▸ Task requirements
For the copy, please give all of the data again exactly and leave the pictures out.

____________

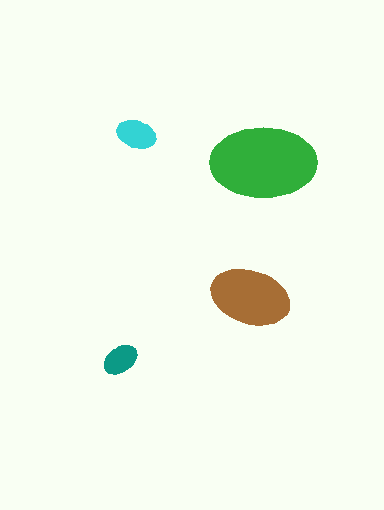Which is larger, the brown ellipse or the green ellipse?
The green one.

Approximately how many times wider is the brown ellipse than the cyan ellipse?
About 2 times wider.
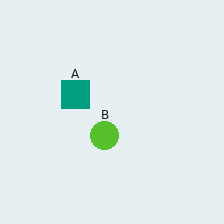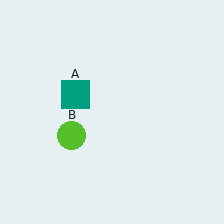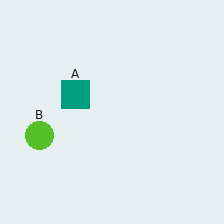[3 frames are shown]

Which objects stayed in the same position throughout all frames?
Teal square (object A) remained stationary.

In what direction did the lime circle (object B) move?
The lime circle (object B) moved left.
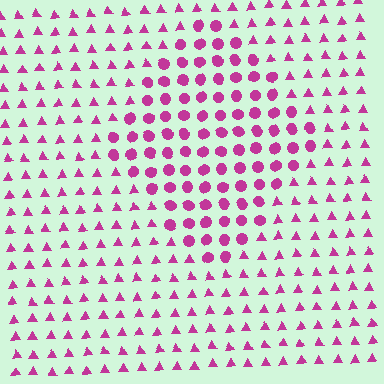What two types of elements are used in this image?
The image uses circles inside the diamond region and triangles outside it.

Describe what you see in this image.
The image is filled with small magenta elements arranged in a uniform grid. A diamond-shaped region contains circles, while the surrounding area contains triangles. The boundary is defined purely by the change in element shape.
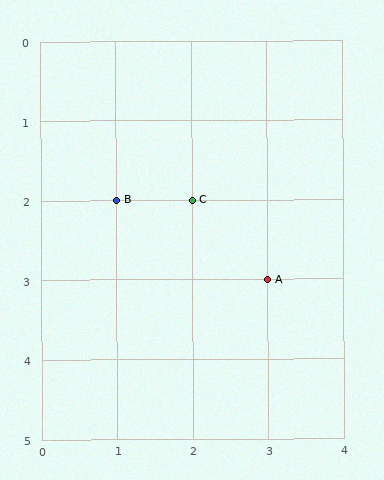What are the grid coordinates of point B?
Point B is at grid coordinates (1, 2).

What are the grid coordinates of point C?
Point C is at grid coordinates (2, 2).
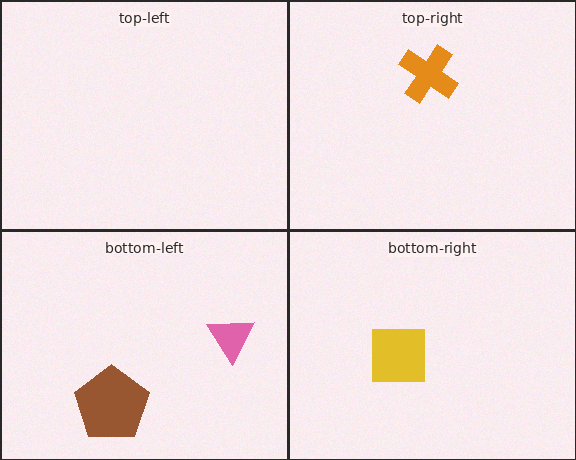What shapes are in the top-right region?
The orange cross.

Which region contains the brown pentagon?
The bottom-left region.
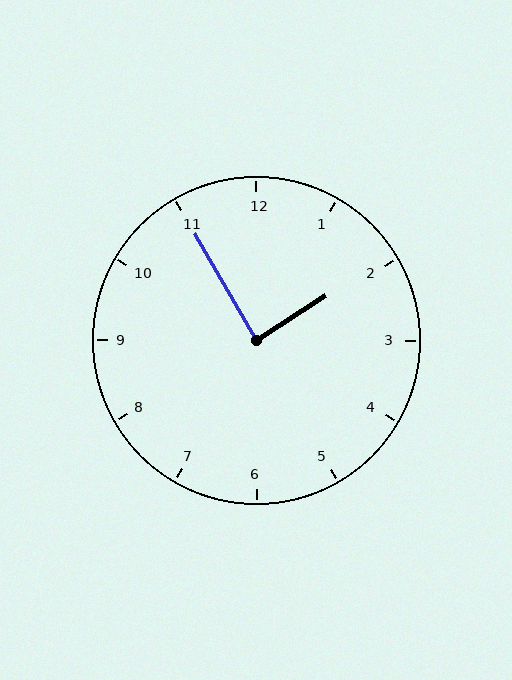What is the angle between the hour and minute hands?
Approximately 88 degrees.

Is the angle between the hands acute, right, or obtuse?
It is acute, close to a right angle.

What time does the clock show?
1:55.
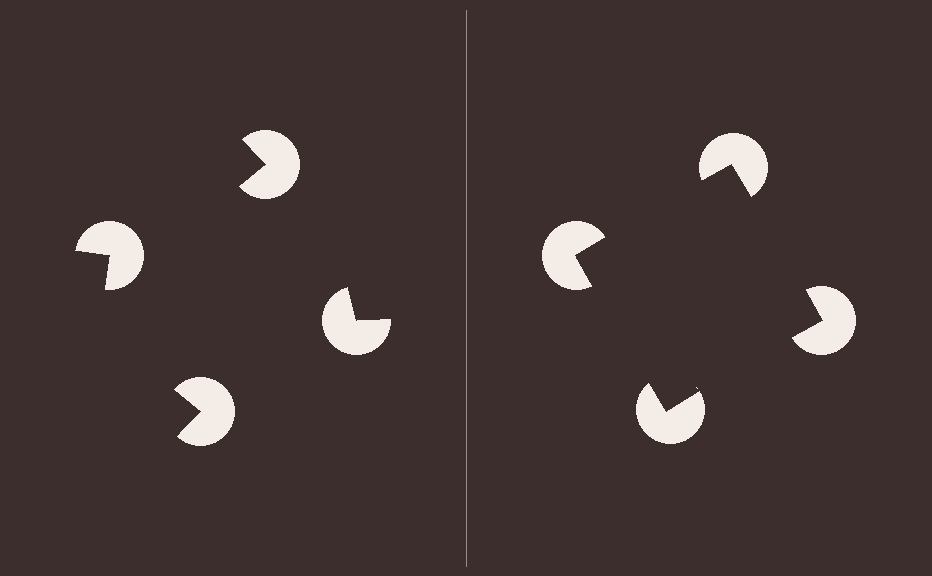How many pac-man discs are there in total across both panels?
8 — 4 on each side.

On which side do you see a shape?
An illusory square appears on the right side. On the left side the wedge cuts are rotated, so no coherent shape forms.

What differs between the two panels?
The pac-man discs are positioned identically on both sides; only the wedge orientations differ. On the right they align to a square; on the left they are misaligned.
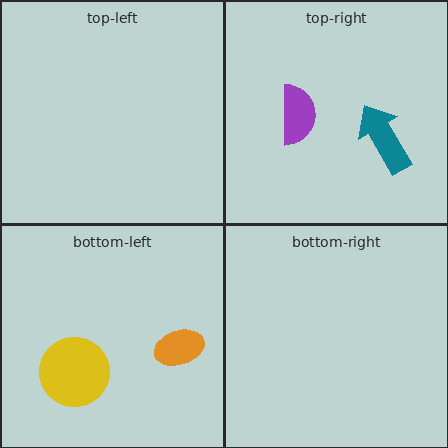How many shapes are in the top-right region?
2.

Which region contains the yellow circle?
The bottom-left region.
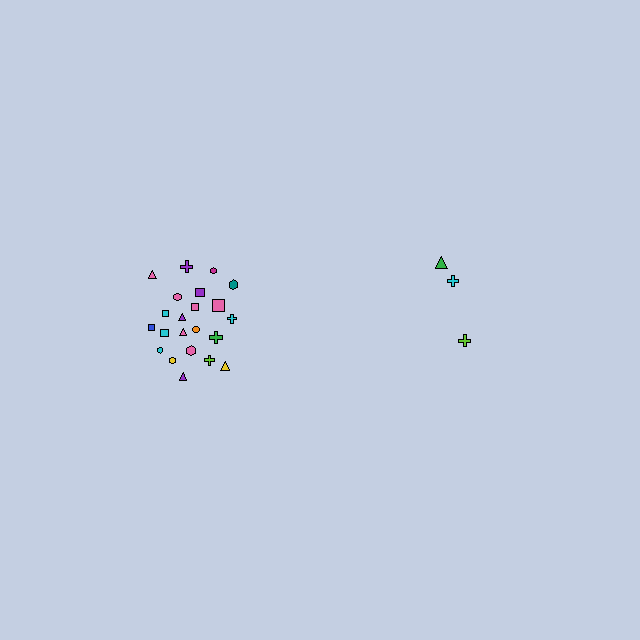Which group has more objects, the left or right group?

____________

▸ Response for this exercise
Which is larger, the brown ellipse or the green ellipse?
The green one.

Approximately how many times wider is the brown ellipse than the cyan ellipse?
About 2 times wider.
[3 frames are shown]

Which objects stayed in the same position throughout all frames?
Teal square (object A) remained stationary.

In what direction did the lime circle (object B) move?
The lime circle (object B) moved left.
What two types of elements are used in this image?
The image uses circles inside the diamond region and triangles outside it.

Describe what you see in this image.
The image is filled with small magenta elements arranged in a uniform grid. A diamond-shaped region contains circles, while the surrounding area contains triangles. The boundary is defined purely by the change in element shape.
What are the grid coordinates of point B?
Point B is at grid coordinates (1, 2).

What are the grid coordinates of point C?
Point C is at grid coordinates (2, 2).
What shapes are in the top-right region?
The orange cross.

Which region contains the brown pentagon?
The bottom-left region.
What is the angle between the hour and minute hands?
Approximately 88 degrees.

Is the angle between the hands acute, right, or obtuse?
It is acute, close to a right angle.

What time does the clock show?
1:55.
How many pac-man discs are there in total across both panels?
8 — 4 on each side.

On which side do you see a shape?
An illusory square appears on the right side. On the left side the wedge cuts are rotated, so no coherent shape forms.

What differs between the two panels?
The pac-man discs are positioned identically on both sides; only the wedge orientations differ. On the right they align to a square; on the left they are misaligned.
How many shapes are in the top-right region?
2.

Which region contains the yellow circle?
The bottom-left region.
Which group has more objects, the left or right group?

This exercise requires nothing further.